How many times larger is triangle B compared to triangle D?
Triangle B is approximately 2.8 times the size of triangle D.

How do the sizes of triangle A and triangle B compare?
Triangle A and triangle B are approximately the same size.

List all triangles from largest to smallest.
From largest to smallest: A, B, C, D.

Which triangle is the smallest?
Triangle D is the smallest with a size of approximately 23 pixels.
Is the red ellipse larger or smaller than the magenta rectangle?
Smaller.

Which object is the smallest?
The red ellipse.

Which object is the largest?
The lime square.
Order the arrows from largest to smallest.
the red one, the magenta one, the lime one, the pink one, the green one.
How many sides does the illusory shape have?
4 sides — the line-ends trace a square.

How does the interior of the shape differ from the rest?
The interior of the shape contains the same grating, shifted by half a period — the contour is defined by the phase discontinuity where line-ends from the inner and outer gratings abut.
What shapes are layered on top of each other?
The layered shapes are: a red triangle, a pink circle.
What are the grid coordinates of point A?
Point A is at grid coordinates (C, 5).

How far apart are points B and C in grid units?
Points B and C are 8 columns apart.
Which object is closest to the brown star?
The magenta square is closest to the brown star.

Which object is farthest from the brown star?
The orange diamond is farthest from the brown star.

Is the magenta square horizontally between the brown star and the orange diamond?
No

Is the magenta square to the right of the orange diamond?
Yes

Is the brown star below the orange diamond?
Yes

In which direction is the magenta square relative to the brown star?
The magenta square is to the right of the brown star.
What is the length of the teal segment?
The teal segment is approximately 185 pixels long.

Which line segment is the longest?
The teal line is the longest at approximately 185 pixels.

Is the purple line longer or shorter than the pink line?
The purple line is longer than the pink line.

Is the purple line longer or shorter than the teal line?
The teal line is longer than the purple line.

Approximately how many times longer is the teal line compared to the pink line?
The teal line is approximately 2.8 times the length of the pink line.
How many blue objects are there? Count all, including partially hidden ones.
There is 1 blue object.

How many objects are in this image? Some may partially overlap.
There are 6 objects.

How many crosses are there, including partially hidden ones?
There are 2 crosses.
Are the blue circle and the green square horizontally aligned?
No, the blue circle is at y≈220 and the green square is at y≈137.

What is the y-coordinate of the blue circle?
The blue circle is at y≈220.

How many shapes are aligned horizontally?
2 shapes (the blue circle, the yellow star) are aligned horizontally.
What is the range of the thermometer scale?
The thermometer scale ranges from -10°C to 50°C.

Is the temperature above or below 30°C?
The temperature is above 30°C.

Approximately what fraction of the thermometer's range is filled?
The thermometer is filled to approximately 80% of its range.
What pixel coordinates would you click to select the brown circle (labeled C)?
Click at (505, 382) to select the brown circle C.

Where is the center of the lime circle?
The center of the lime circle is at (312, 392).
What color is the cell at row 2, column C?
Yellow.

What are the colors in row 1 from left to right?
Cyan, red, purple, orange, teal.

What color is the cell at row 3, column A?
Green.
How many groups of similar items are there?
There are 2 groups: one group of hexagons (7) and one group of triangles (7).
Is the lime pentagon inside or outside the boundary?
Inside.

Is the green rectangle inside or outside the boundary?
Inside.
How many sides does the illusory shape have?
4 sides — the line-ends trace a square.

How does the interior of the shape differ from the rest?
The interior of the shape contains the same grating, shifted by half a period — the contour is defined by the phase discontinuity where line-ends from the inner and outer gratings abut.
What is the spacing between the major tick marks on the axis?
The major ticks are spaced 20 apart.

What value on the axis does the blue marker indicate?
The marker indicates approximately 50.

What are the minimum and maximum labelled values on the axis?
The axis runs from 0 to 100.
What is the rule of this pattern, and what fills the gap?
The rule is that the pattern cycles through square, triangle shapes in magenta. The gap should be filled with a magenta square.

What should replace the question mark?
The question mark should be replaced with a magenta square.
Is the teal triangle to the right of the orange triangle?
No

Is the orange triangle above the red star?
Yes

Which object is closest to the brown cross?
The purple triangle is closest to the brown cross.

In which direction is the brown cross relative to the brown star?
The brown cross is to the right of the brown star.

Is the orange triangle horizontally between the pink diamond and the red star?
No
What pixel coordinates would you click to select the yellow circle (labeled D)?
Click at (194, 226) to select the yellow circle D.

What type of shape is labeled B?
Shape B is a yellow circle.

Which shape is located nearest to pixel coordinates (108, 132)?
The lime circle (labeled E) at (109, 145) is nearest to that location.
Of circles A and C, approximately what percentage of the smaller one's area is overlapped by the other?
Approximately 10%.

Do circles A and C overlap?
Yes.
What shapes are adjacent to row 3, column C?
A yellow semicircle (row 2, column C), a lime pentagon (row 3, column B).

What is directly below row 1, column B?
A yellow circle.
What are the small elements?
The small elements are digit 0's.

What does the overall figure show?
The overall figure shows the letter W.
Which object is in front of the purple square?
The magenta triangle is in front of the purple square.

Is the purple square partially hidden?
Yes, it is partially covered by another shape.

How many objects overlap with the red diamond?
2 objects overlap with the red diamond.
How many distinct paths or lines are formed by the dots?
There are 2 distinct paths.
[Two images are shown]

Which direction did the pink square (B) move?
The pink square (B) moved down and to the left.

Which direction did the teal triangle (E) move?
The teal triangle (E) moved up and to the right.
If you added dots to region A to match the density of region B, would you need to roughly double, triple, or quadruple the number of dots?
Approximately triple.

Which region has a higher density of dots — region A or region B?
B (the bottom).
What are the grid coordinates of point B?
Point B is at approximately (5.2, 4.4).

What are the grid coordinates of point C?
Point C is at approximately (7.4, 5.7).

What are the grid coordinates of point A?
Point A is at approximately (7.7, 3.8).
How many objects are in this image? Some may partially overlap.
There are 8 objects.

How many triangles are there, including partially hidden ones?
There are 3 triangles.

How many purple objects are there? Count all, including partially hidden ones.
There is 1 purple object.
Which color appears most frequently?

══════

WHAT THE TASK ASKS
Would you reproduce the material above in full, exactly as given?

EXERCISE OUTPUT
How many times larger is triangle B compared to triangle D?
Triangle B is approximately 2.8 times the size of triangle D.

How do the sizes of triangle A and triangle B compare?
Triangle A and triangle B are approximately the same size.

List all triangles from largest to smallest.
From largest to smallest: A, B, C, D.

Which triangle is the smallest?
Triangle D is the smallest with a size of approximately 23 pixels.
Is the red ellipse larger or smaller than the magenta rectangle?
Smaller.

Which object is the smallest?
The red ellipse.

Which object is the largest?
The lime square.
Order the arrows from largest to smallest.
the red one, the magenta one, the lime one, the pink one, the green one.
How many sides does the illusory shape have?
4 sides — the line-ends trace a square.

How does the interior of the shape differ from the rest?
The interior of the shape contains the same grating, shifted by half a period — the contour is defined by the phase discontinuity where line-ends from the inner and outer gratings abut.
What shapes are layered on top of each other?
The layered shapes are: a red triangle, a pink circle.
What are the grid coordinates of point A?
Point A is at grid coordinates (C, 5).

How far apart are points B and C in grid units?
Points B and C are 8 columns apart.
Which object is closest to the brown star?
The magenta square is closest to the brown star.

Which object is farthest from the brown star?
The orange diamond is farthest from the brown star.

Is the magenta square horizontally between the brown star and the orange diamond?
No

Is the magenta square to the right of the orange diamond?
Yes

Is the brown star below the orange diamond?
Yes

In which direction is the magenta square relative to the brown star?
The magenta square is to the right of the brown star.
What is the length of the teal segment?
The teal segment is approximately 185 pixels long.

Which line segment is the longest?
The teal line is the longest at approximately 185 pixels.

Is the purple line longer or shorter than the pink line?
The purple line is longer than the pink line.

Is the purple line longer or shorter than the teal line?
The teal line is longer than the purple line.

Approximately how many times longer is the teal line compared to the pink line?
The teal line is approximately 2.8 times the length of the pink line.
How many blue objects are there? Count all, including partially hidden ones.
There is 1 blue object.

How many objects are in this image? Some may partially overlap.
There are 6 objects.

How many crosses are there, including partially hidden ones?
There are 2 crosses.
Are the blue circle and the green square horizontally aligned?
No, the blue circle is at y≈220 and the green square is at y≈137.

What is the y-coordinate of the blue circle?
The blue circle is at y≈220.

How many shapes are aligned horizontally?
2 shapes (the blue circle, the yellow star) are aligned horizontally.
What is the range of the thermometer scale?
The thermometer scale ranges from -10°C to 50°C.

Is the temperature above or below 30°C?
The temperature is above 30°C.

Approximately what fraction of the thermometer's range is filled?
The thermometer is filled to approximately 80% of its range.
What pixel coordinates would you click to select the brown circle (labeled C)?
Click at (505, 382) to select the brown circle C.

Where is the center of the lime circle?
The center of the lime circle is at (312, 392).
What color is the cell at row 2, column C?
Yellow.

What are the colors in row 1 from left to right?
Cyan, red, purple, orange, teal.

What color is the cell at row 3, column A?
Green.
How many groups of similar items are there?
There are 2 groups: one group of hexagons (7) and one group of triangles (7).
Is the lime pentagon inside or outside the boundary?
Inside.

Is the green rectangle inside or outside the boundary?
Inside.
How many sides does the illusory shape have?
4 sides — the line-ends trace a square.

How does the interior of the shape differ from the rest?
The interior of the shape contains the same grating, shifted by half a period — the contour is defined by the phase discontinuity where line-ends from the inner and outer gratings abut.
What is the spacing between the major tick marks on the axis?
The major ticks are spaced 20 apart.

What value on the axis does the blue marker indicate?
The marker indicates approximately 50.

What are the minimum and maximum labelled values on the axis?
The axis runs from 0 to 100.
What is the rule of this pattern, and what fills the gap?
The rule is that the pattern cycles through square, triangle shapes in magenta. The gap should be filled with a magenta square.

What should replace the question mark?
The question mark should be replaced with a magenta square.
Is the teal triangle to the right of the orange triangle?
No

Is the orange triangle above the red star?
Yes

Which object is closest to the brown cross?
The purple triangle is closest to the brown cross.

In which direction is the brown cross relative to the brown star?
The brown cross is to the right of the brown star.

Is the orange triangle horizontally between the pink diamond and the red star?
No
What pixel coordinates would you click to select the yellow circle (labeled D)?
Click at (194, 226) to select the yellow circle D.

What type of shape is labeled B?
Shape B is a yellow circle.

Which shape is located nearest to pixel coordinates (108, 132)?
The lime circle (labeled E) at (109, 145) is nearest to that location.
Of circles A and C, approximately what percentage of the smaller one's area is overlapped by the other?
Approximately 10%.

Do circles A and C overlap?
Yes.
What shapes are adjacent to row 3, column C?
A yellow semicircle (row 2, column C), a lime pentagon (row 3, column B).

What is directly below row 1, column B?
A yellow circle.
What are the small elements?
The small elements are digit 0's.

What does the overall figure show?
The overall figure shows the letter W.
Which object is in front of the purple square?
The magenta triangle is in front of the purple square.

Is the purple square partially hidden?
Yes, it is partially covered by another shape.

How many objects overlap with the red diamond?
2 objects overlap with the red diamond.
How many distinct paths or lines are formed by the dots?
There are 2 distinct paths.
[Two images are shown]

Which direction did the pink square (B) move?
The pink square (B) moved down and to the left.

Which direction did the teal triangle (E) move?
The teal triangle (E) moved up and to the right.
If you added dots to region A to match the density of region B, would you need to roughly double, triple, or quadruple the number of dots?
Approximately triple.

Which region has a higher density of dots — region A or region B?
B (the bottom).
What are the grid coordinates of point B?
Point B is at approximately (5.2, 4.4).

What are the grid coordinates of point C?
Point C is at approximately (7.4, 5.7).

What are the grid coordinates of point A?
Point A is at approximately (7.7, 3.8).
How many objects are in this image? Some may partially overlap.
There are 8 objects.

How many triangles are there, including partially hidden ones?
There are 3 triangles.

How many purple objects are there? Count all, including partially hidden ones.
There is 1 purple object.
Which color appears most frequently?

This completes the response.